____ SUPPLIED ENTRIES

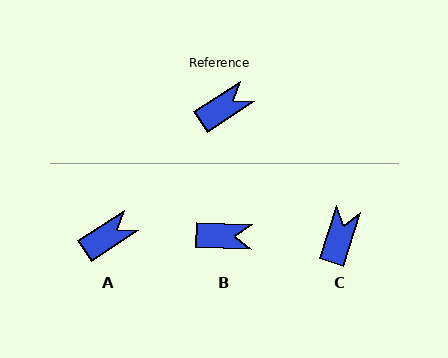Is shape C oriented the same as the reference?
No, it is off by about 40 degrees.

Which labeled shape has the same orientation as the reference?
A.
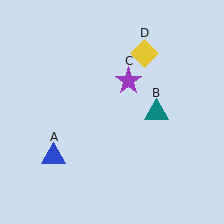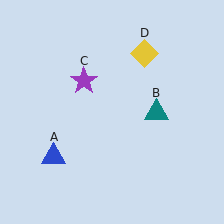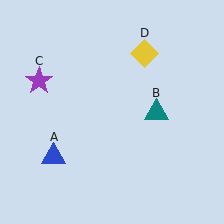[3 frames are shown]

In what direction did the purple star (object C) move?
The purple star (object C) moved left.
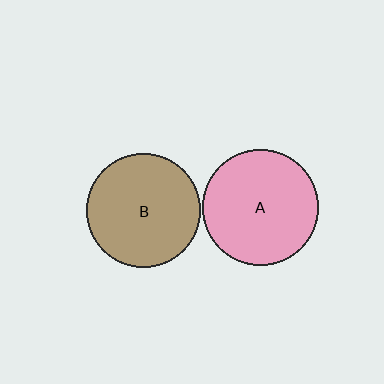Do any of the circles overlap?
No, none of the circles overlap.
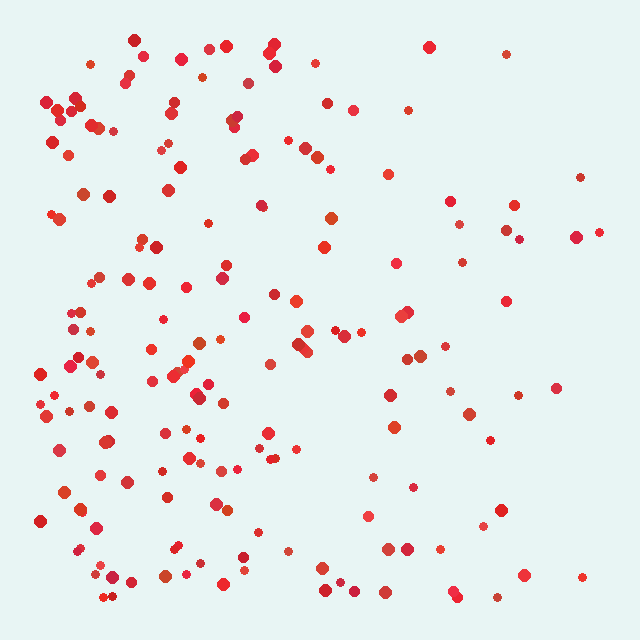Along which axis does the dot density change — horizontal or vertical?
Horizontal.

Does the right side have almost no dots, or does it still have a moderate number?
Still a moderate number, just noticeably fewer than the left.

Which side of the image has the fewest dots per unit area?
The right.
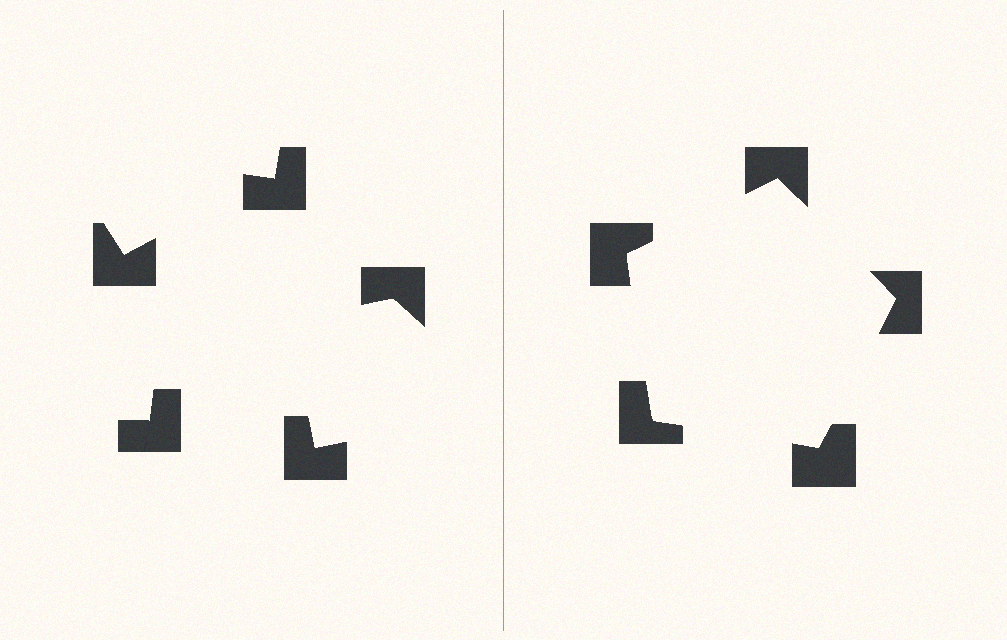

________

▸ **WHAT THIS TASK INVOLVES**
Omit each picture, then return all of the listing exactly as it stands.

▸ **OUTPUT OF THE TASK**
Is shape C oriented the same as the reference?
No, it is off by about 40 degrees.

Which labeled shape has the same orientation as the reference?
A.
[3 frames are shown]

In what direction did the purple star (object C) move?
The purple star (object C) moved left.
Do any of the circles overlap?
No, none of the circles overlap.
Along which axis does the dot density change — horizontal or vertical?
Horizontal.

Does the right side have almost no dots, or does it still have a moderate number?
Still a moderate number, just noticeably fewer than the left.

Which side of the image has the fewest dots per unit area?
The right.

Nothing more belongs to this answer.